DATASET ENTRIES >>
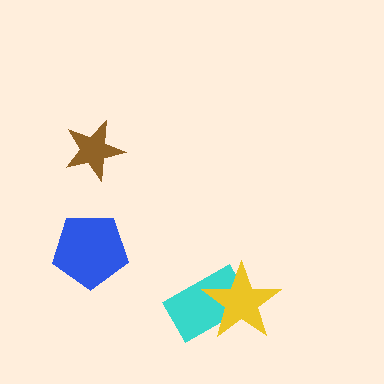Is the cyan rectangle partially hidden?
Yes, it is partially covered by another shape.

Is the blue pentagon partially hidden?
No, no other shape covers it.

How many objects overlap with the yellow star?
1 object overlaps with the yellow star.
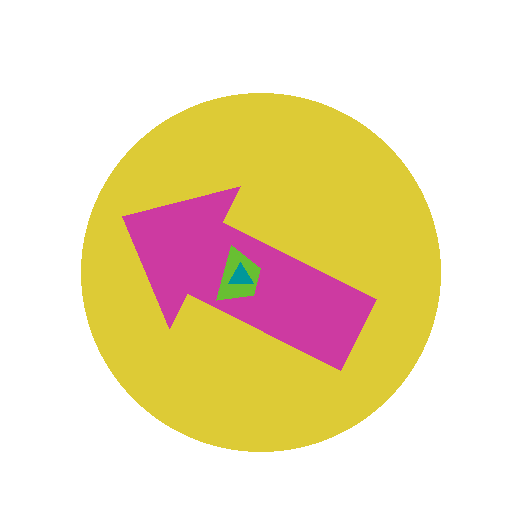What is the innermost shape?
The teal triangle.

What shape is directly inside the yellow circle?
The magenta arrow.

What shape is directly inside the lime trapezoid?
The teal triangle.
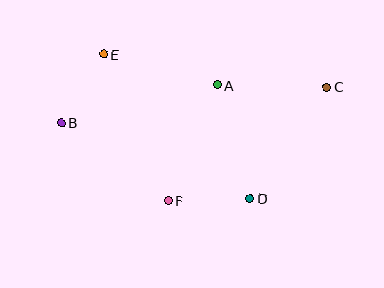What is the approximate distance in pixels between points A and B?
The distance between A and B is approximately 161 pixels.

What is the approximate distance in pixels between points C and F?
The distance between C and F is approximately 195 pixels.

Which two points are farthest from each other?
Points B and C are farthest from each other.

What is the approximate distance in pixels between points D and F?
The distance between D and F is approximately 81 pixels.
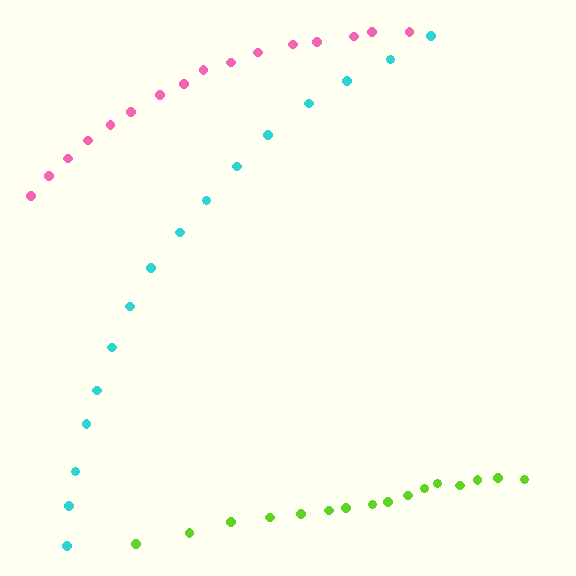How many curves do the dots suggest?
There are 3 distinct paths.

EXERCISE PROMPT >> Nothing but the lines from the one holding "What is the approximate distance in pixels between points A" through the last line of the entries should be written out, exactly and inclusively, minus the pictures.

OUTPUT OF THE TASK >>
What is the approximate distance in pixels between points A and B?
The distance between A and B is approximately 161 pixels.

What is the approximate distance in pixels between points C and F?
The distance between C and F is approximately 195 pixels.

Which two points are farthest from each other?
Points B and C are farthest from each other.

What is the approximate distance in pixels between points D and F?
The distance between D and F is approximately 81 pixels.
How many curves do the dots suggest?
There are 3 distinct paths.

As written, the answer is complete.